▶ **EXERCISE PROMPT**:
Quote, word for word, only the lines running from the line with "Which objects are" through the end of the listing. Leave out the pictures.

Stored items from a collection
........

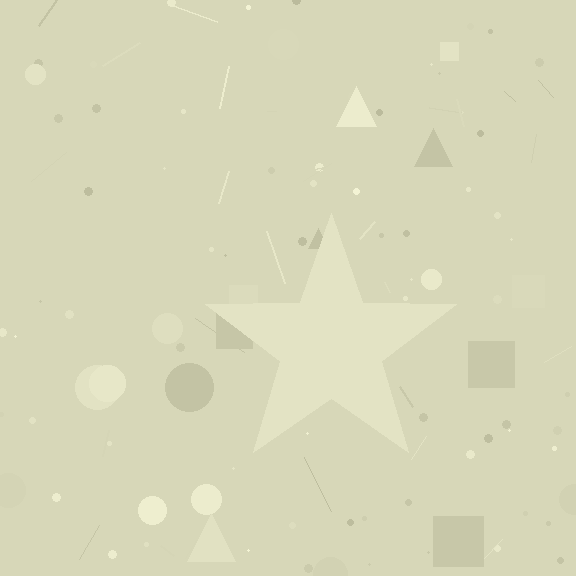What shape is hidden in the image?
A star is hidden in the image.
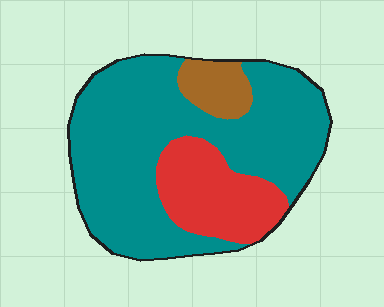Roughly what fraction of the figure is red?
Red takes up about one fifth (1/5) of the figure.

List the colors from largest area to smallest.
From largest to smallest: teal, red, brown.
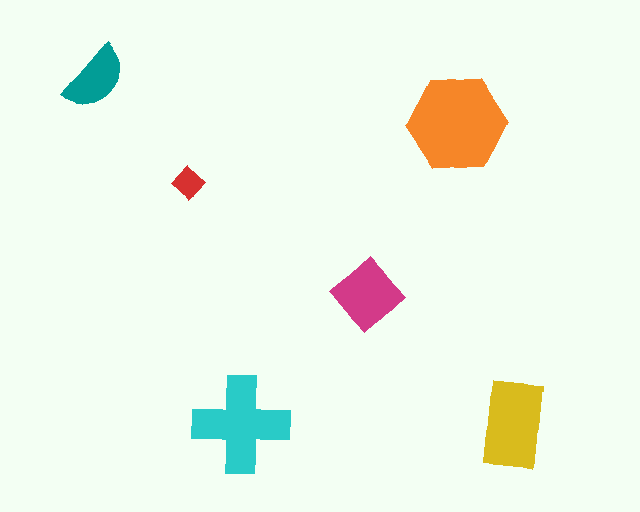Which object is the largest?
The orange hexagon.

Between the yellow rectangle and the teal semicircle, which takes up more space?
The yellow rectangle.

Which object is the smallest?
The red diamond.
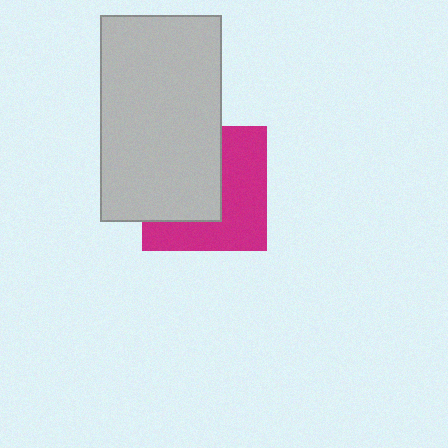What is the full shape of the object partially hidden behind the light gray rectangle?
The partially hidden object is a magenta square.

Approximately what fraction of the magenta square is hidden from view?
Roughly 48% of the magenta square is hidden behind the light gray rectangle.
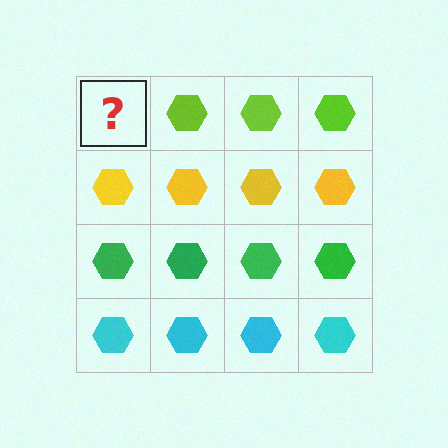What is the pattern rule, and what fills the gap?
The rule is that each row has a consistent color. The gap should be filled with a lime hexagon.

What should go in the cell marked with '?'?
The missing cell should contain a lime hexagon.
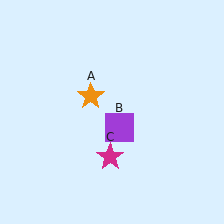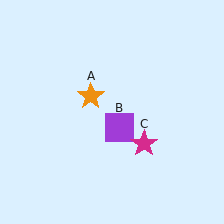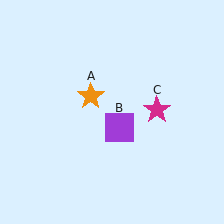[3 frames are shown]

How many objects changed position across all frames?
1 object changed position: magenta star (object C).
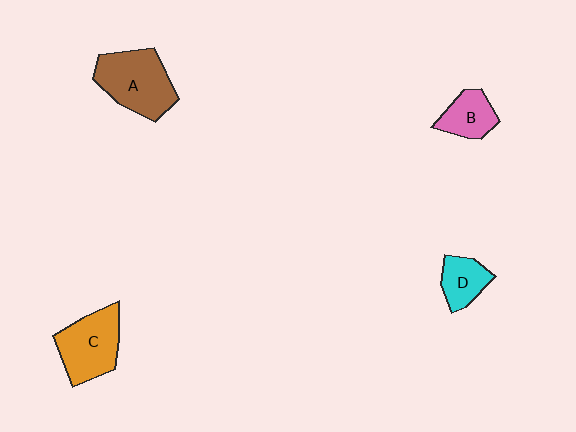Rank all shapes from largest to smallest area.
From largest to smallest: A (brown), C (orange), B (pink), D (cyan).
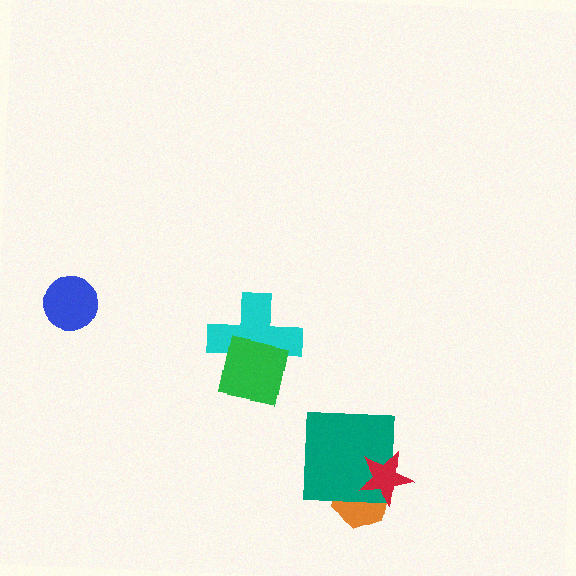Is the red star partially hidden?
No, no other shape covers it.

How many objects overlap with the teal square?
2 objects overlap with the teal square.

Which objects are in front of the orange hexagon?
2 objects cover part of the orange hexagon: the teal square and the red star.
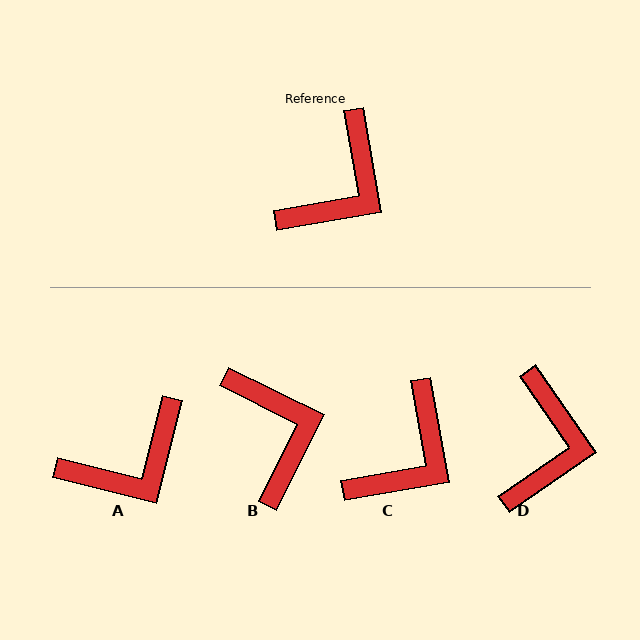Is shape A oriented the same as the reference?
No, it is off by about 24 degrees.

........

▶ **COMPLETED EXERCISE**:
Which objects are in front of the orange hexagon?
2 objects cover part of the orange hexagon: the teal square and the red star.
Is shape A oriented the same as the reference?
No, it is off by about 24 degrees.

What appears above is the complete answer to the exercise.